--- start of STORED RECORDS ---

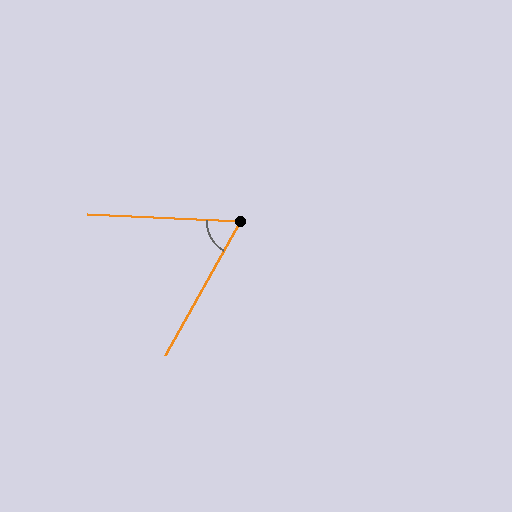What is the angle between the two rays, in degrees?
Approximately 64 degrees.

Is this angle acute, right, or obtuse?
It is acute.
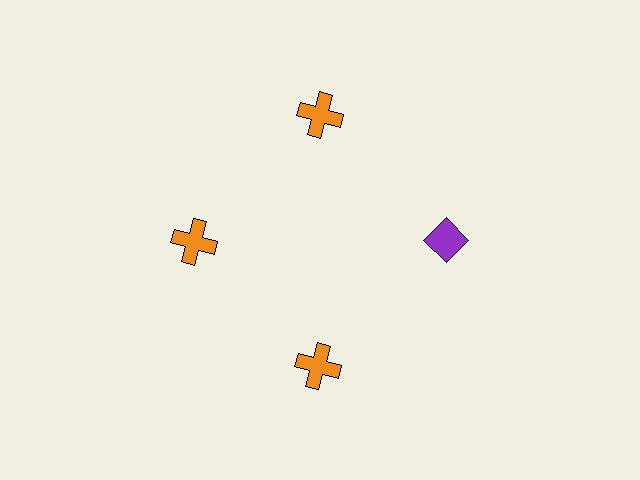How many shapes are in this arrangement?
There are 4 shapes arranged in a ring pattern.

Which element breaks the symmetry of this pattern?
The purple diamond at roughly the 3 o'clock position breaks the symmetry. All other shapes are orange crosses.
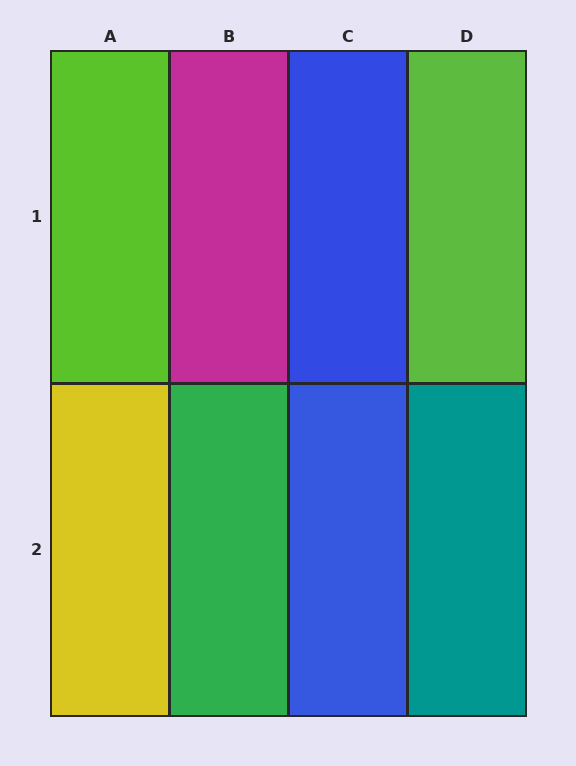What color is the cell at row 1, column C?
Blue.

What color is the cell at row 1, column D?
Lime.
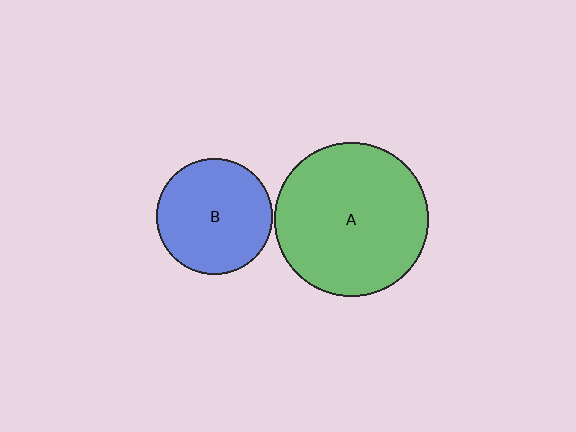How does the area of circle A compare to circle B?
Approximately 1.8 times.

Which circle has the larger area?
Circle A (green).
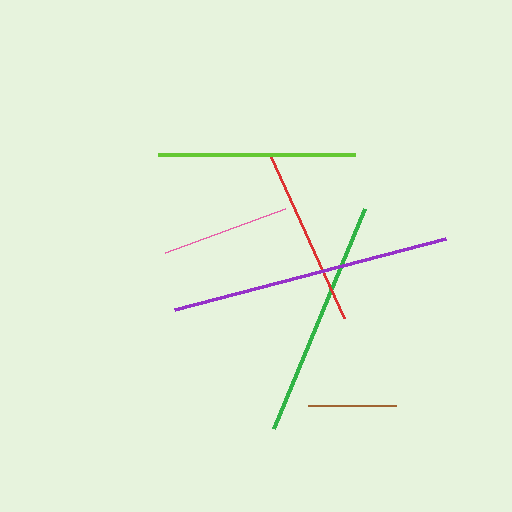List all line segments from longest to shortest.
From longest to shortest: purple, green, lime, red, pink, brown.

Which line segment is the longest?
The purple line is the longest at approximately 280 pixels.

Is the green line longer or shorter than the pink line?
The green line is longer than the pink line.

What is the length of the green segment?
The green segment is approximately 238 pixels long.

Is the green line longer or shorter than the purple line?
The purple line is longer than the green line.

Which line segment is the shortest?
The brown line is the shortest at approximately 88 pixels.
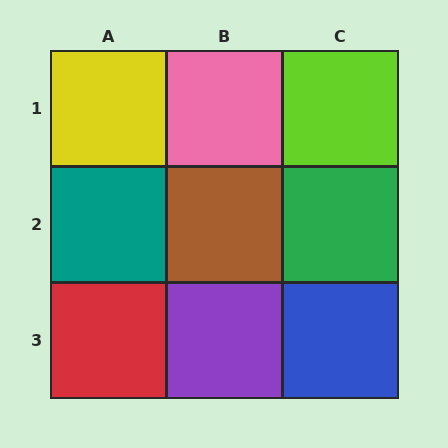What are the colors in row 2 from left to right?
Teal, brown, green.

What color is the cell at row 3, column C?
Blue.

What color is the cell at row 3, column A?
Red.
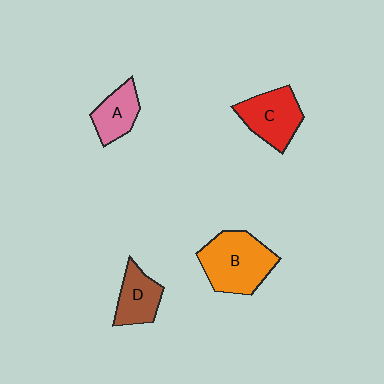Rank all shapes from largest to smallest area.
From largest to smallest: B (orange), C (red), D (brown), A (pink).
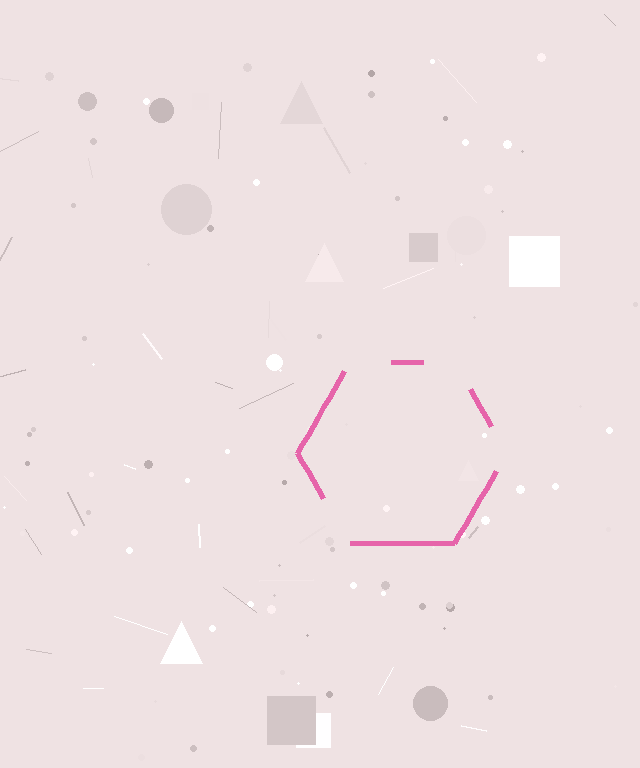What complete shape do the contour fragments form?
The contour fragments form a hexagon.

--- end of STORED RECORDS ---

**EXERCISE DIRECTIONS**
Transcribe all the records above word for word, without their images.

**TASK ANSWER**
What is the angle between the two rays, in degrees?
Approximately 64 degrees.

Is this angle acute, right, or obtuse?
It is acute.
How many shapes are in this arrangement?
There are 4 shapes arranged in a ring pattern.

Which element breaks the symmetry of this pattern?
The purple diamond at roughly the 3 o'clock position breaks the symmetry. All other shapes are orange crosses.
What color is the cell at row 1, column C?
Blue.

What color is the cell at row 1, column D?
Lime.
How does the area of circle A compare to circle B?
Approximately 1.8 times.

Which circle has the larger area?
Circle A (green).
List all line segments from longest to shortest.
From longest to shortest: purple, green, lime, red, pink, brown.

Which line segment is the longest?
The purple line is the longest at approximately 280 pixels.

Is the green line longer or shorter than the pink line?
The green line is longer than the pink line.

What is the length of the green segment?
The green segment is approximately 238 pixels long.

Is the green line longer or shorter than the purple line?
The purple line is longer than the green line.

Which line segment is the shortest?
The brown line is the shortest at approximately 88 pixels.
What are the colors in row 2 from left to right?
Teal, brown, green.

What color is the cell at row 3, column C?
Blue.

What color is the cell at row 3, column A?
Red.
Rank all shapes from largest to smallest area.
From largest to smallest: B (orange), C (red), D (brown), A (pink).
What complete shape do the contour fragments form?
The contour fragments form a hexagon.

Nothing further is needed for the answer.